What is asked
In the records below, reproduce exactly the lines from the one containing "How many triangles" through the one containing "Is the marker", both included, and omit the pictures.

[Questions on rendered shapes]
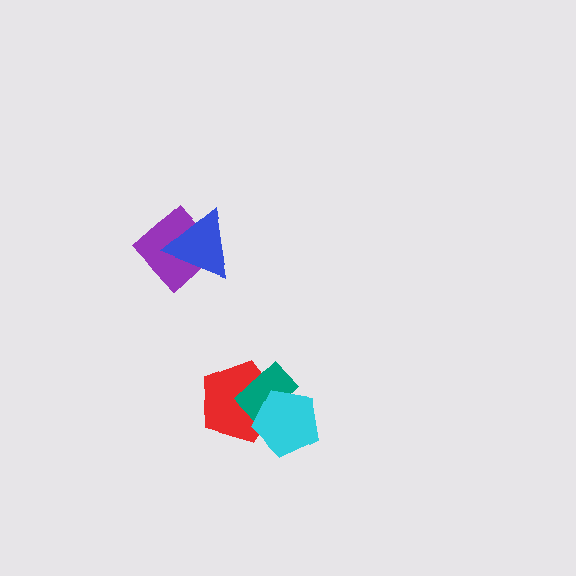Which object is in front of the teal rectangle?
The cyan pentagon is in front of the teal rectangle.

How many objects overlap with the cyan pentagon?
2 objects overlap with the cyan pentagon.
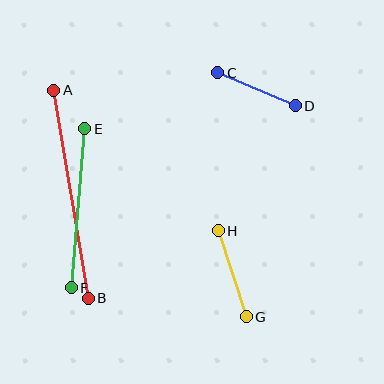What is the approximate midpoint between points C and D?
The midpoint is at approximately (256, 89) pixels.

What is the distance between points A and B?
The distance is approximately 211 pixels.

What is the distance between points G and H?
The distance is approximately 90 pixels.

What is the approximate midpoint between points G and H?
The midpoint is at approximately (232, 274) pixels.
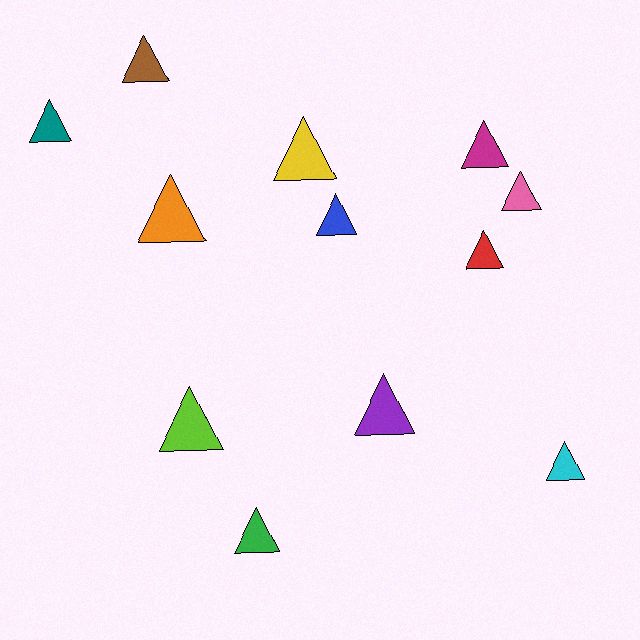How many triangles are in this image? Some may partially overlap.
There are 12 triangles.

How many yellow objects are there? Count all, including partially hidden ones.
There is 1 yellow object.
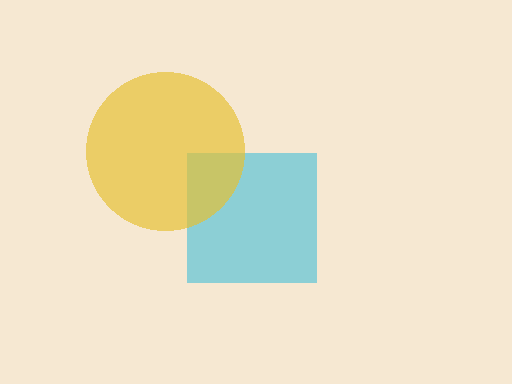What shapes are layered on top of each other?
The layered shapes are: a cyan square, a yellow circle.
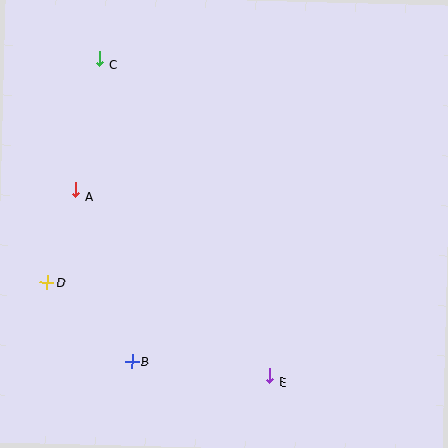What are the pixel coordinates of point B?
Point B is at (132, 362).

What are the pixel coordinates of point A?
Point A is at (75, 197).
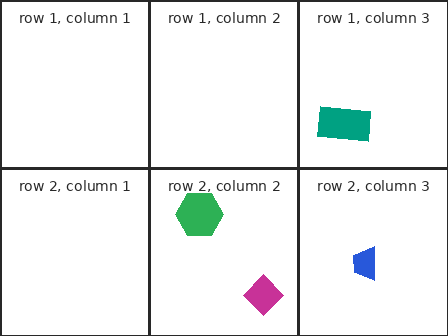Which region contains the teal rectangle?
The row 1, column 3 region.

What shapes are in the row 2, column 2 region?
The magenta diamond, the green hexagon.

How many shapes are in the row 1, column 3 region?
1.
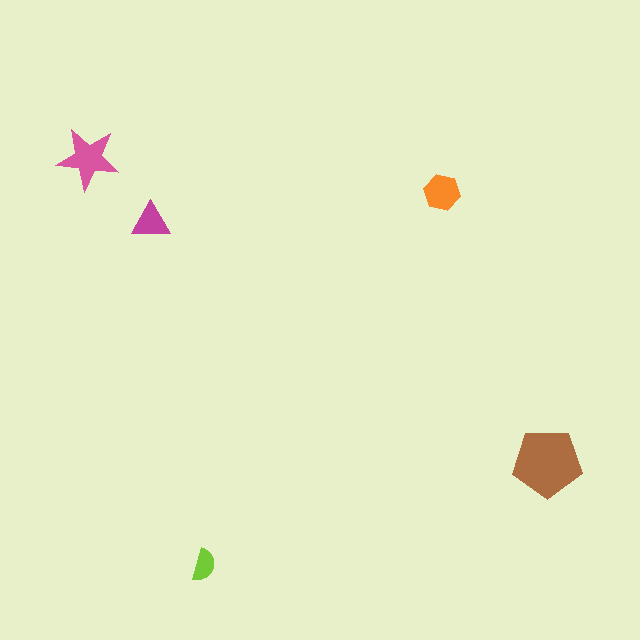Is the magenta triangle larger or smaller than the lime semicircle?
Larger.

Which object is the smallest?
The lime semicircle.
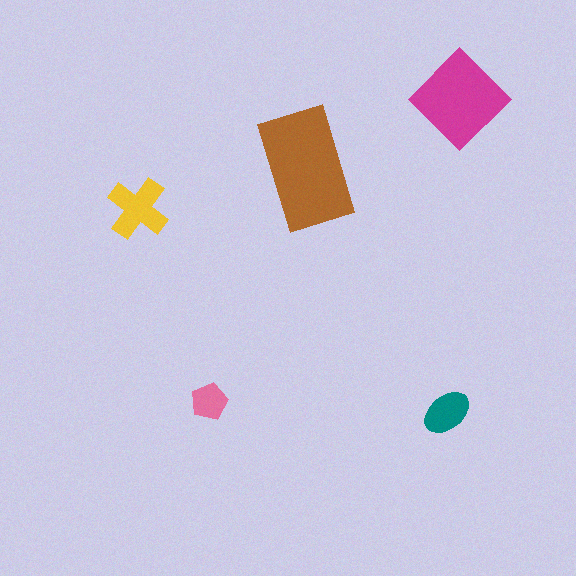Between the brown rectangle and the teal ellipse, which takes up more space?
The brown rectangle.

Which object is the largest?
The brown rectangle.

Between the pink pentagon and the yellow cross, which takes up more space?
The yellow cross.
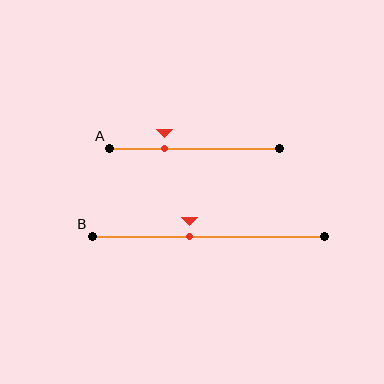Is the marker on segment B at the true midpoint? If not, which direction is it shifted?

==

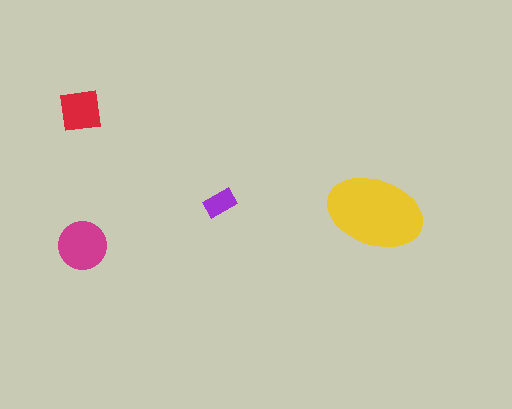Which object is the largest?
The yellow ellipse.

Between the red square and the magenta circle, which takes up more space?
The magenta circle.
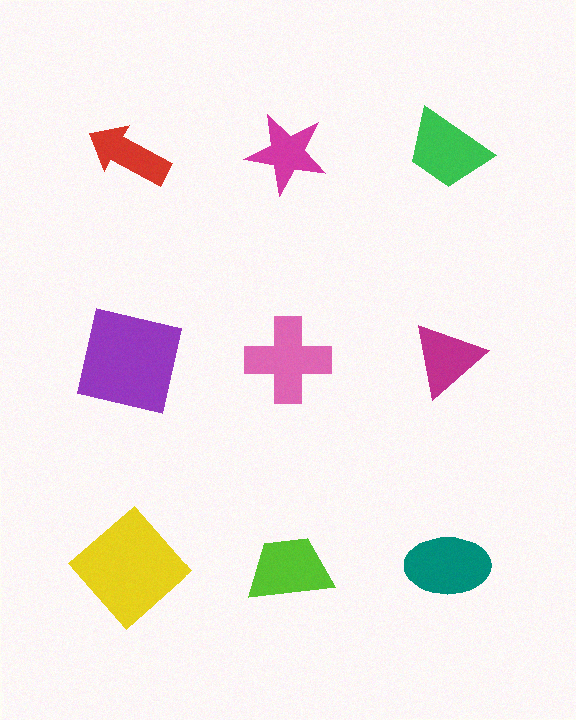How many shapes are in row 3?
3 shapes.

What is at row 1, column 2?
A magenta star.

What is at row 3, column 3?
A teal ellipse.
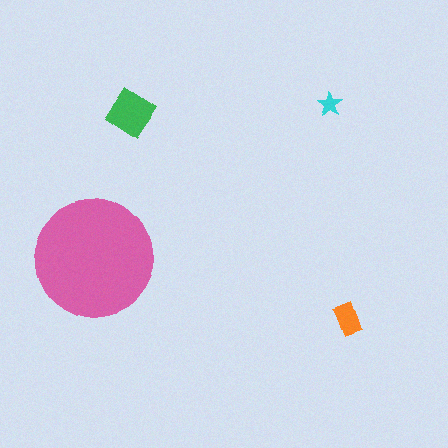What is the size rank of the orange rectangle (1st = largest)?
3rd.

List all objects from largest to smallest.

Exercise response
How many triangles are in this image? Some may partially overlap.
There are 12 triangles.

How many yellow objects are there? Count all, including partially hidden ones.
There is 1 yellow object.
What shapes are layered on top of each other?
The layered shapes are: a cyan square, a yellow circle.
What are the pixel coordinates of point B?
Point B is at (132, 362).

What are the pixel coordinates of point A?
Point A is at (75, 197).
Which region contains the teal rectangle?
The row 1, column 3 region.

What shapes are in the row 2, column 2 region?
The magenta diamond, the green hexagon.

How many shapes are in the row 1, column 3 region?
1.
Is the magenta triangle larger or smaller than the lime semicircle?
Larger.

Which object is the smallest?
The lime semicircle.
Between the brown rectangle and the teal ellipse, which takes up more space?
The brown rectangle.

Which object is the largest?
The brown rectangle.

Between the pink pentagon and the yellow cross, which takes up more space?
The yellow cross.
Is the marker on segment B at the true midpoint? If not, which direction is it shifted?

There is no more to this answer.